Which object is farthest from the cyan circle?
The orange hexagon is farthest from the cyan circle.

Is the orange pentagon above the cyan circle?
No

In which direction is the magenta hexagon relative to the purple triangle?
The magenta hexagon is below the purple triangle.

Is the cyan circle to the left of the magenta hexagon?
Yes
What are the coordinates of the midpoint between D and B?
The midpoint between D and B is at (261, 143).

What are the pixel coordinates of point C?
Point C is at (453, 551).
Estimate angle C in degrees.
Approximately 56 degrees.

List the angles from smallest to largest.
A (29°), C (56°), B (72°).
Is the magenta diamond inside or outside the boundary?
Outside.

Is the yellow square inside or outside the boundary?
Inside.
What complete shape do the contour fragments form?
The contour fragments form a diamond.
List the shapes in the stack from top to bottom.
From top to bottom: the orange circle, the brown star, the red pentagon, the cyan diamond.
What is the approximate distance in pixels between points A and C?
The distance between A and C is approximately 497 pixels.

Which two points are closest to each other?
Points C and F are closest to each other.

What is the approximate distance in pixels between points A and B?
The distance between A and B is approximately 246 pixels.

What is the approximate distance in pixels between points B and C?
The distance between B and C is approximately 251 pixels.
--
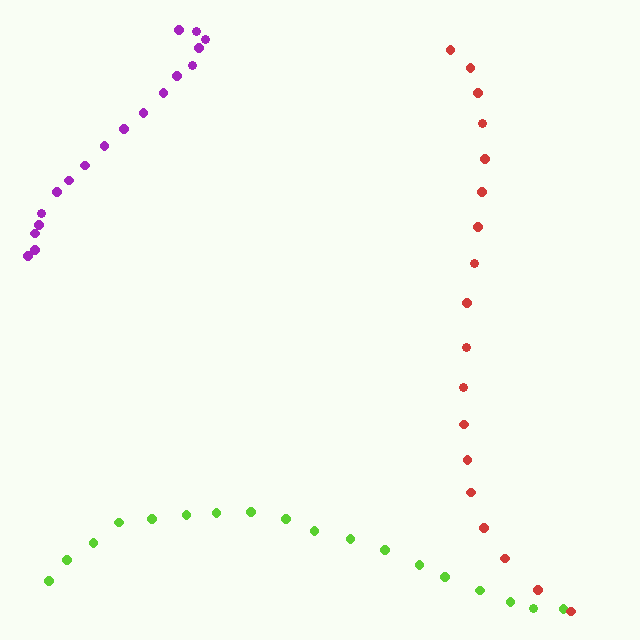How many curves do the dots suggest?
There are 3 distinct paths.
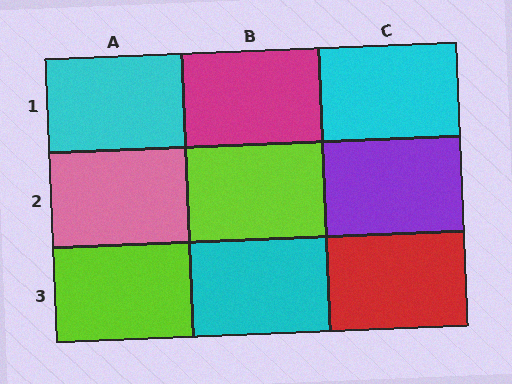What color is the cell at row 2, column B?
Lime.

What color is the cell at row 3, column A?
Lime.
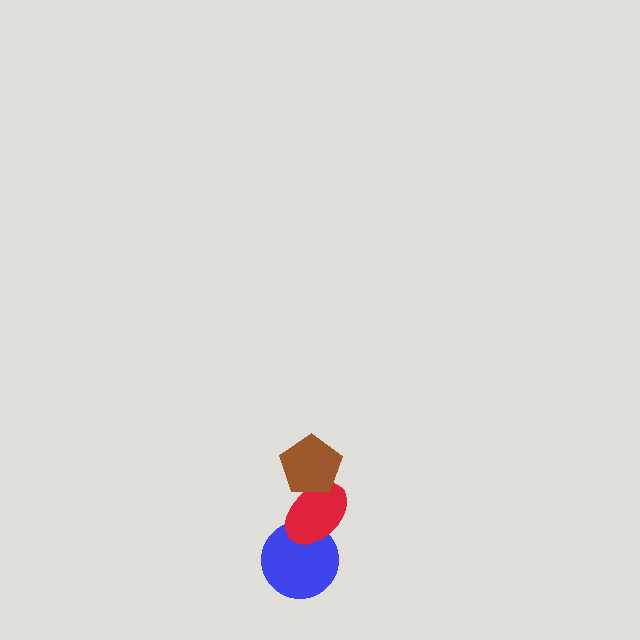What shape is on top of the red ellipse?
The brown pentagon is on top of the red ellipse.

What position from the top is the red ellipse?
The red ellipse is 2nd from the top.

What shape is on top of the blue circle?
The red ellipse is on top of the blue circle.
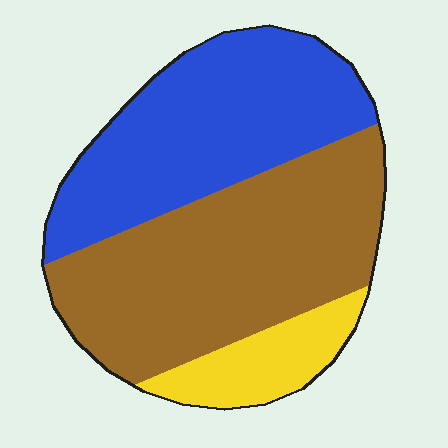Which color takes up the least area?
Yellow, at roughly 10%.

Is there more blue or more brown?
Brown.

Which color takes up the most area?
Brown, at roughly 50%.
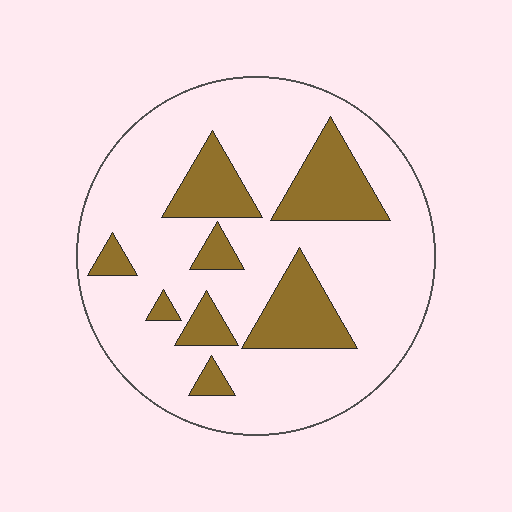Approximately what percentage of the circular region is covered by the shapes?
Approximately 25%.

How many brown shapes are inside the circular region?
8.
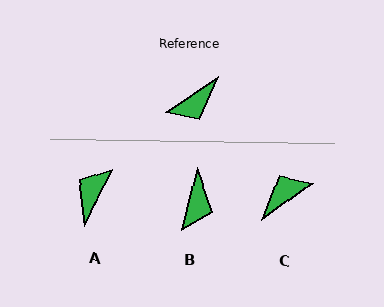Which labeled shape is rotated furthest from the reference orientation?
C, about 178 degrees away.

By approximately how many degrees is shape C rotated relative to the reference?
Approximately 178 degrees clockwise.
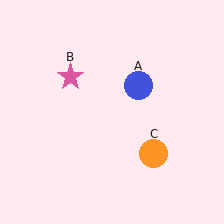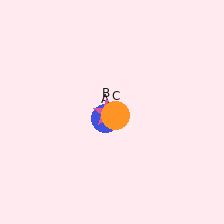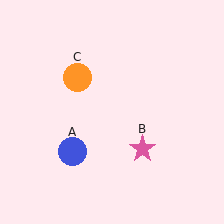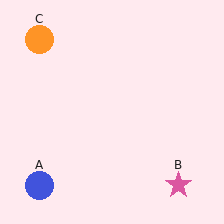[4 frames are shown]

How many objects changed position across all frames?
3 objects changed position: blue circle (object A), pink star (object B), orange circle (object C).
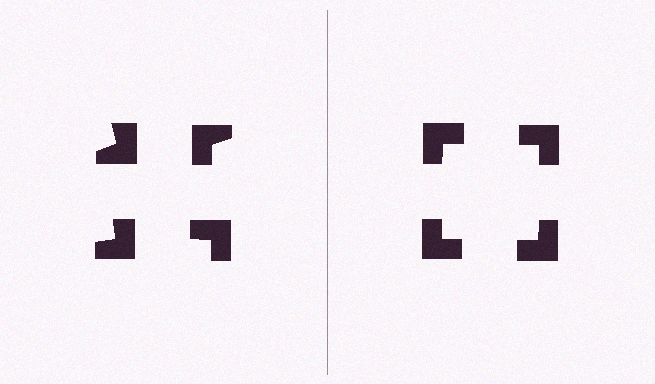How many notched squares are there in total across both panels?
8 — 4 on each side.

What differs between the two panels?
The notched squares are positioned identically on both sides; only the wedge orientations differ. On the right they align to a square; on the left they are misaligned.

Task objective: Among the entries above, take the lines from the one with "How many brown" through the one with "[4 frames are shown]" and retype them exactly, leaving out the pictures.

Solution to this problem:
How many brown shapes are inside the circular region?
8.
Which labeled shape is rotated furthest from the reference orientation?
C, about 178 degrees away.

By approximately how many degrees is shape C rotated relative to the reference?
Approximately 178 degrees clockwise.
[4 frames are shown]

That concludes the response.